[Records about drawn shapes]
--------------------

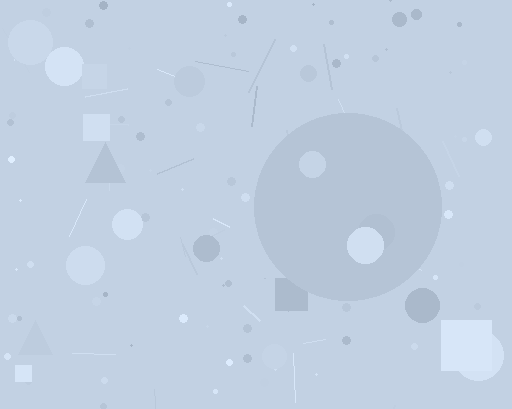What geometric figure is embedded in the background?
A circle is embedded in the background.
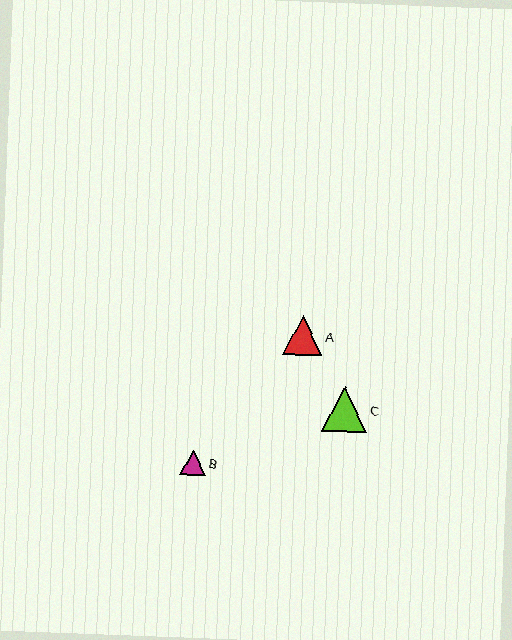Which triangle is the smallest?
Triangle B is the smallest with a size of approximately 26 pixels.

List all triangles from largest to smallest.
From largest to smallest: C, A, B.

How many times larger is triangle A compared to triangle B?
Triangle A is approximately 1.5 times the size of triangle B.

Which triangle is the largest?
Triangle C is the largest with a size of approximately 45 pixels.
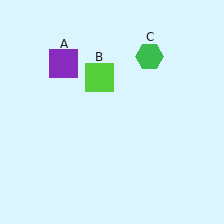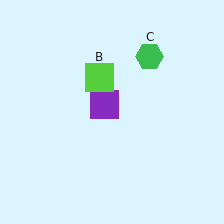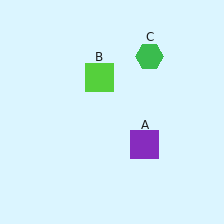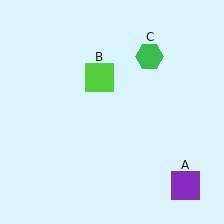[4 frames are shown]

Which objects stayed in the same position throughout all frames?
Lime square (object B) and green hexagon (object C) remained stationary.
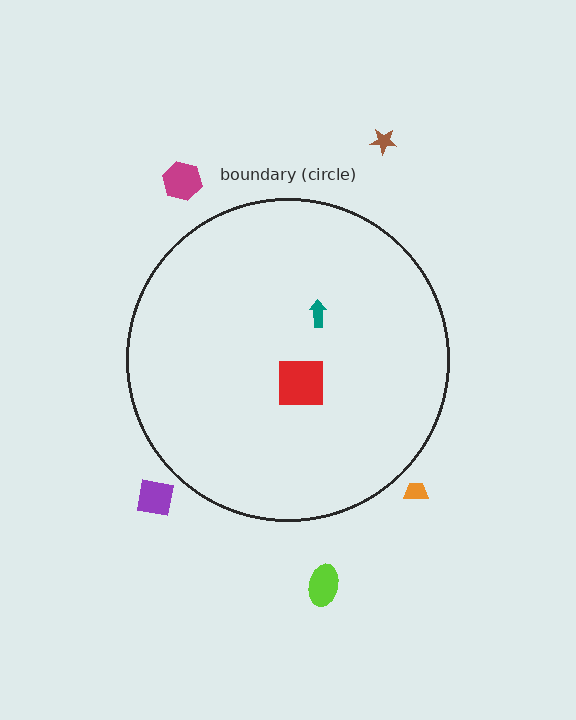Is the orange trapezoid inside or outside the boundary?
Outside.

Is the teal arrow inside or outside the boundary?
Inside.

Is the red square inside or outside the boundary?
Inside.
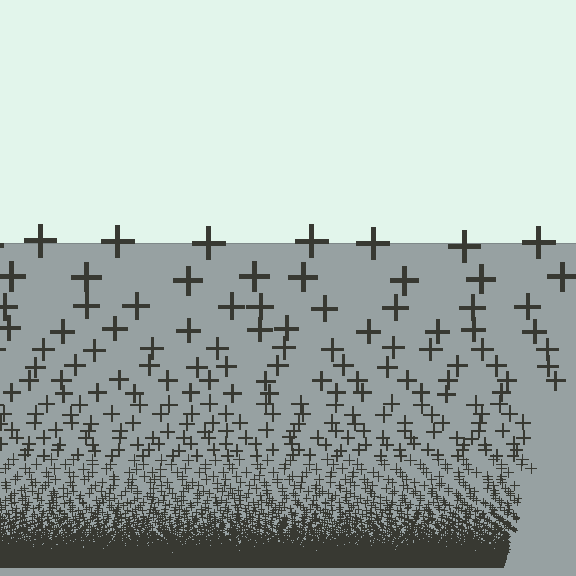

--------------------

_Requirements_
Reproduce the entries above exactly. Do not include the images.

_Full answer_
What geometric figure is embedded in the background?
A circle is embedded in the background.
Which triangle is the smallest?
Triangle B is the smallest with a size of approximately 26 pixels.

List all triangles from largest to smallest.
From largest to smallest: C, A, B.

How many times larger is triangle A compared to triangle B?
Triangle A is approximately 1.5 times the size of triangle B.

Which triangle is the largest?
Triangle C is the largest with a size of approximately 45 pixels.
[4 frames are shown]

Which objects stayed in the same position throughout all frames?
Lime square (object B) and green hexagon (object C) remained stationary.
Is the orange trapezoid inside or outside the boundary?
Outside.

Is the teal arrow inside or outside the boundary?
Inside.

Is the red square inside or outside the boundary?
Inside.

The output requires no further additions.